▶ To do
Set down each entry exactly as given; pictures should not appear in the copy.

Illustrated geometry question entries
◇ ◇ ◇ ◇
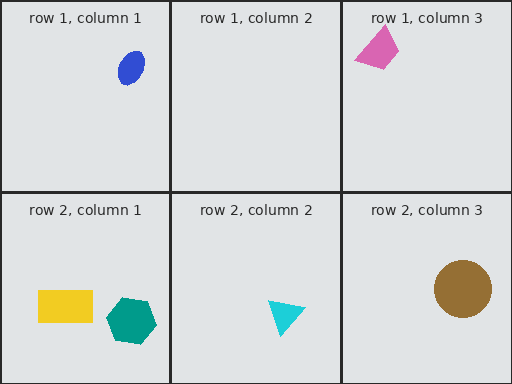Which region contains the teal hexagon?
The row 2, column 1 region.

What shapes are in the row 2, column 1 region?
The teal hexagon, the yellow rectangle.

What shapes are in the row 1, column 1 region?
The blue ellipse.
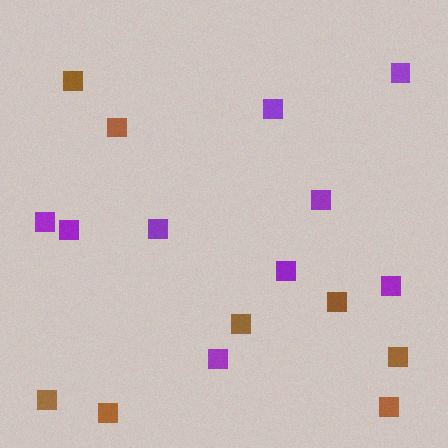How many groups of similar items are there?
There are 2 groups: one group of purple squares (9) and one group of brown squares (8).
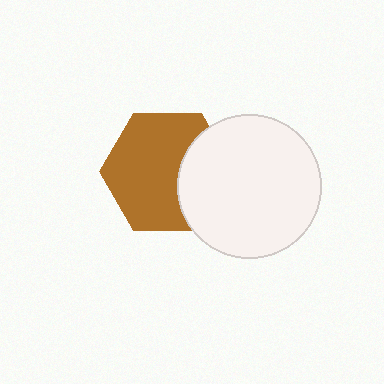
◇ ◇ ◇ ◇
▶ The solution
Which region contains the teal hexagon?
The row 2, column 1 region.

What shapes are in the row 2, column 1 region?
The teal hexagon, the yellow rectangle.

What shapes are in the row 1, column 1 region?
The blue ellipse.
How many groups of similar items are there?
There are 2 groups: one group of purple squares (9) and one group of brown squares (8).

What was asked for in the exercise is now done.